Transcribe the records below in full; pictures stay out of the copy.

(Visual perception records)
__________________________________________________

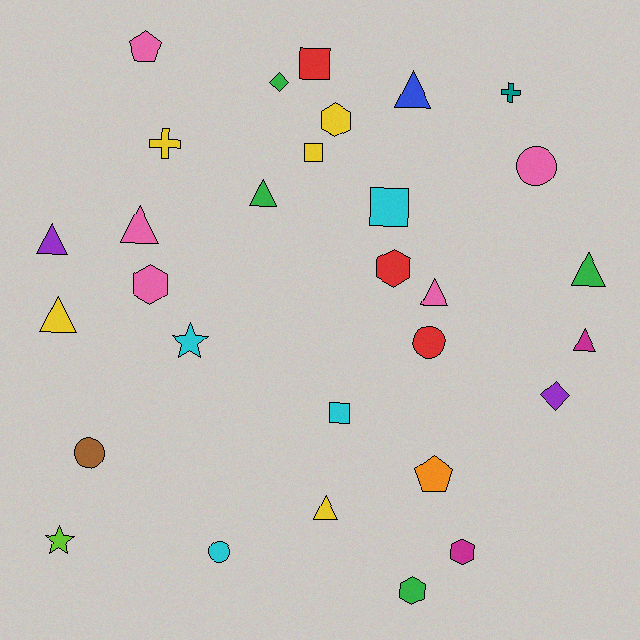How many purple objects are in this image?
There are 2 purple objects.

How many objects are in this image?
There are 30 objects.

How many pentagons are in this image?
There are 2 pentagons.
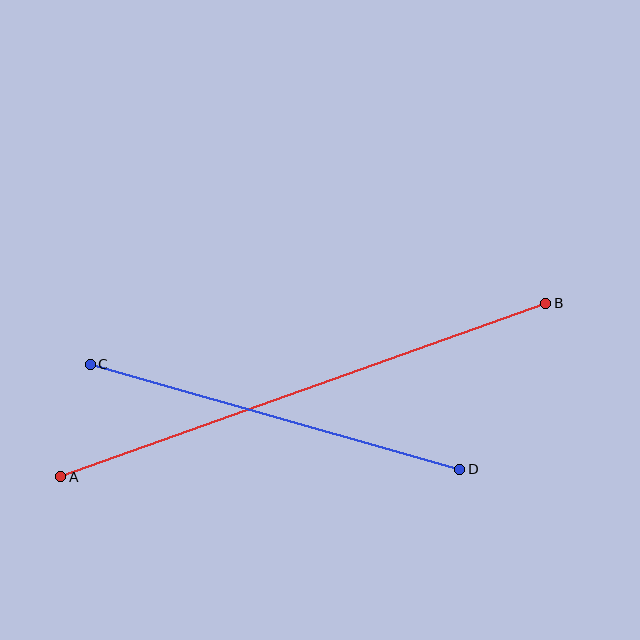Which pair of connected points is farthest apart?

__________________________________________________

SOLVED EXERCISE –
How many purple objects are in this image?
There are 2 purple objects.

How many objects are in this image?
There are 30 objects.

How many pentagons are in this image?
There are 2 pentagons.
Which pair of connected points is farthest apart?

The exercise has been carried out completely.